Copy each of the entries below faithfully, setting aside any pictures.

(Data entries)
begin

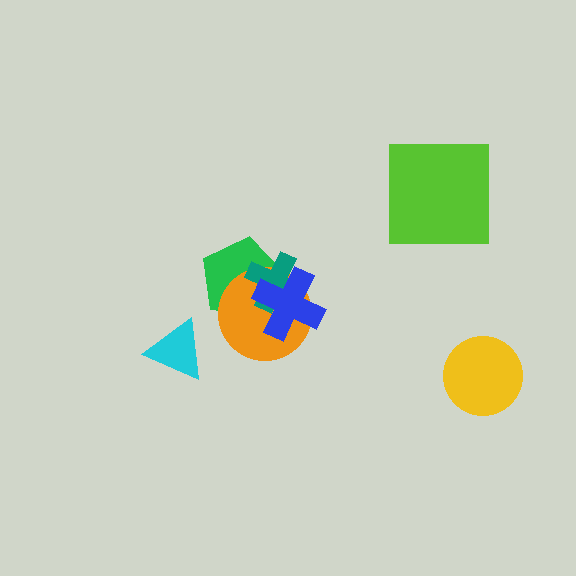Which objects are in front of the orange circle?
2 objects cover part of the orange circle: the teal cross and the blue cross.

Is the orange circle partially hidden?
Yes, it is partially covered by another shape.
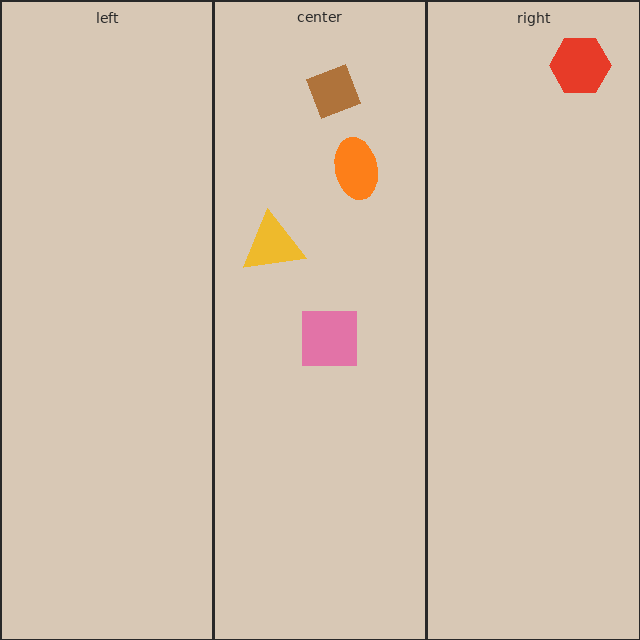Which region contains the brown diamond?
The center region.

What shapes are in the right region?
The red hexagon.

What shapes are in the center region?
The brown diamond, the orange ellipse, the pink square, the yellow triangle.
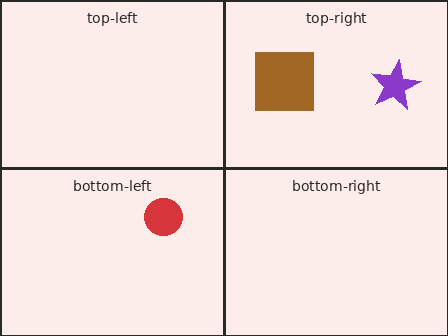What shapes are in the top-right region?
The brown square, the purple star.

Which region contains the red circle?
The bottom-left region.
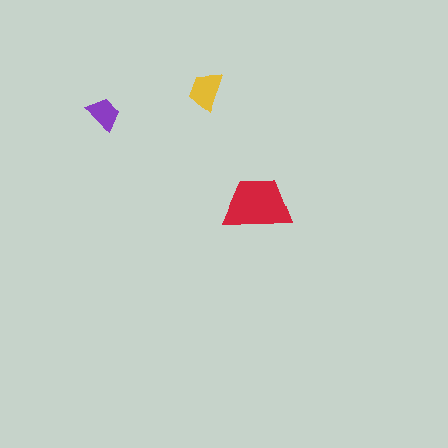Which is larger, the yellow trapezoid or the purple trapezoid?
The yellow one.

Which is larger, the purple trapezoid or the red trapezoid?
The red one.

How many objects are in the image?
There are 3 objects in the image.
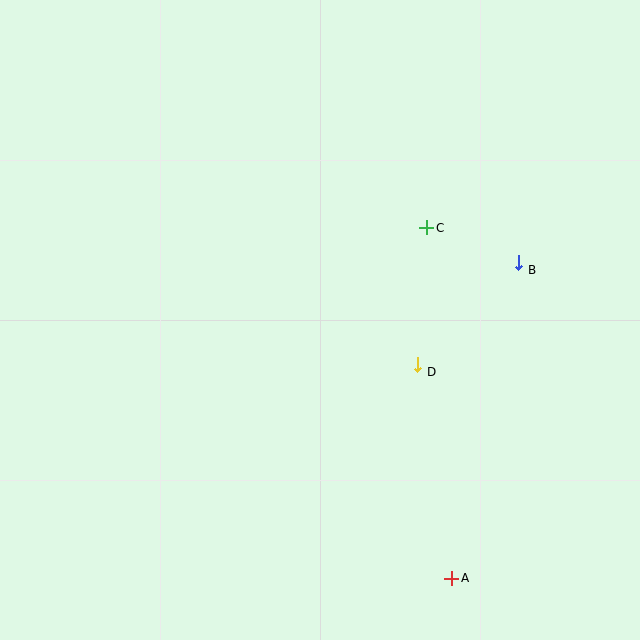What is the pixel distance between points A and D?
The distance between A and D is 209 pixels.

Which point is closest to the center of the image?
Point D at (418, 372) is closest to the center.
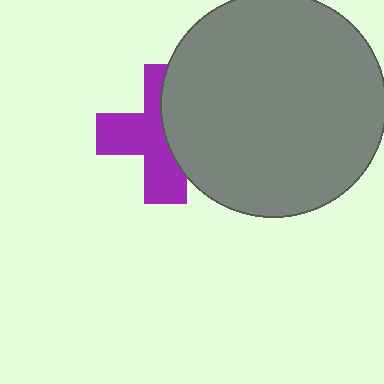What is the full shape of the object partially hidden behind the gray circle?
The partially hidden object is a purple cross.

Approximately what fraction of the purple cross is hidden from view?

end

● Correct response
Which objects are in front of the orange circle?
2 objects cover part of the orange circle: the teal cross and the blue cross.

Is the orange circle partially hidden?
Yes, it is partially covered by another shape.
Which region contains the brown diamond?
The center region.

What shapes are in the right region?
The red hexagon.

What shapes are in the center region?
The brown diamond, the orange ellipse, the pink square, the yellow triangle.
What shapes are in the top-right region?
The brown square, the purple star.

Which region contains the red circle?
The bottom-left region.
Which is larger, the yellow trapezoid or the purple trapezoid?
The yellow one.

Which is larger, the purple trapezoid or the red trapezoid?
The red one.

How many objects are in the image?
There are 3 objects in the image.
What is the pixel distance between points A and D?
The distance between A and D is 209 pixels.

Which point is closest to the center of the image?
Point D at (418, 372) is closest to the center.
What is the full shape of the object partially hidden behind the gray circle?
The partially hidden object is a purple cross.

Approximately what fraction of the purple cross is hidden from view?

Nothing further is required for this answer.